GIVEN EXERCISE: Write the data out again exactly, with no pictures.

AVAILABLE DATA:

++++++++++

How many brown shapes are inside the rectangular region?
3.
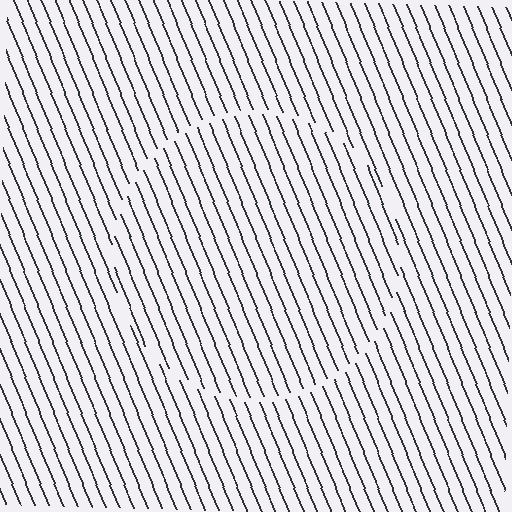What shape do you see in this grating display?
An illusory circle. The interior of the shape contains the same grating, shifted by half a period — the contour is defined by the phase discontinuity where line-ends from the inner and outer gratings abut.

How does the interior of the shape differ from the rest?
The interior of the shape contains the same grating, shifted by half a period — the contour is defined by the phase discontinuity where line-ends from the inner and outer gratings abut.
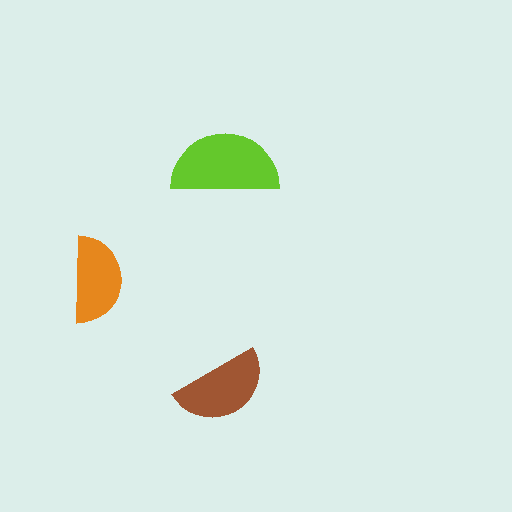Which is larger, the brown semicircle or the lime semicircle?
The lime one.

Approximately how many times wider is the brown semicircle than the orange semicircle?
About 2 times wider.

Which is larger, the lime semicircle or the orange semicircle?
The lime one.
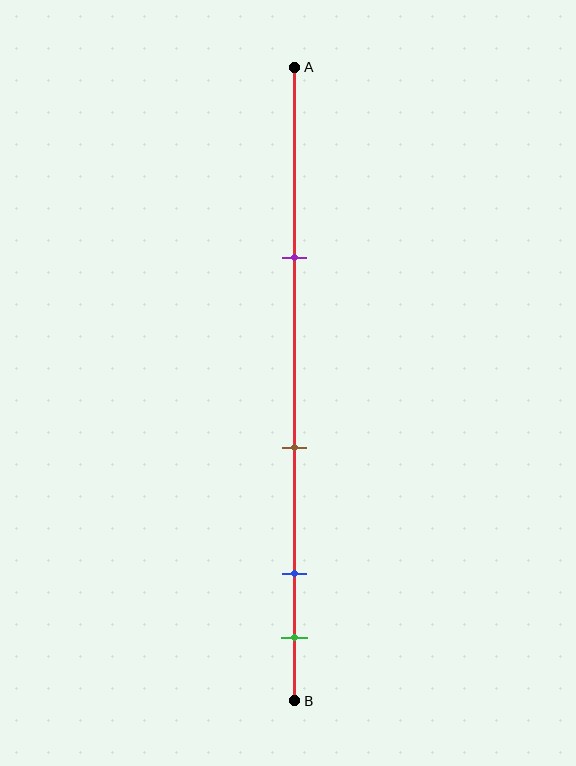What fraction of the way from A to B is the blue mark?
The blue mark is approximately 80% (0.8) of the way from A to B.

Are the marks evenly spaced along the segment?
No, the marks are not evenly spaced.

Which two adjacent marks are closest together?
The blue and green marks are the closest adjacent pair.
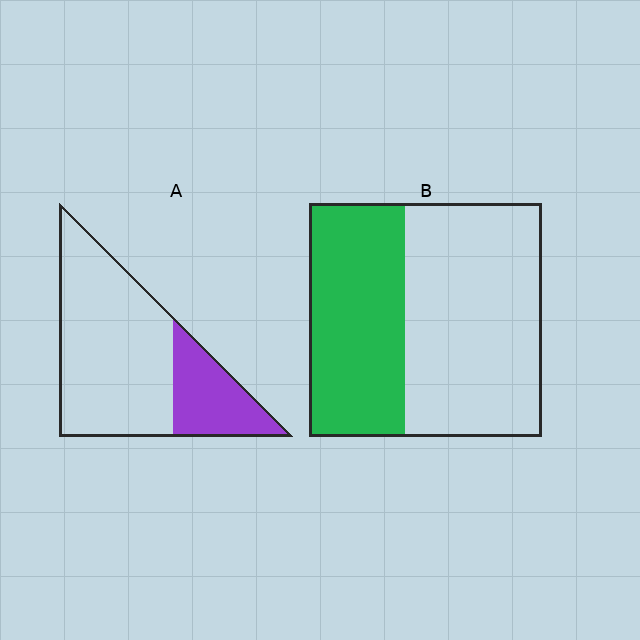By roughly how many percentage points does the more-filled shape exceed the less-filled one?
By roughly 15 percentage points (B over A).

++++++++++

TASK ANSWER:
How many brown shapes are inside the rectangular region?
3.
What shape do you see in this grating display?
An illusory circle. The interior of the shape contains the same grating, shifted by half a period — the contour is defined by the phase discontinuity where line-ends from the inner and outer gratings abut.

How does the interior of the shape differ from the rest?
The interior of the shape contains the same grating, shifted by half a period — the contour is defined by the phase discontinuity where line-ends from the inner and outer gratings abut.
Which is larger, the brown semicircle or the lime semicircle?
The lime one.

Approximately how many times wider is the brown semicircle than the orange semicircle?
About 2 times wider.

Which is larger, the lime semicircle or the orange semicircle?
The lime one.
What fraction of the way from A to B is the blue mark?
The blue mark is approximately 80% (0.8) of the way from A to B.

Are the marks evenly spaced along the segment?
No, the marks are not evenly spaced.

Which two adjacent marks are closest together?
The blue and green marks are the closest adjacent pair.
By roughly how many percentage points does the more-filled shape exceed the less-filled one?
By roughly 15 percentage points (B over A).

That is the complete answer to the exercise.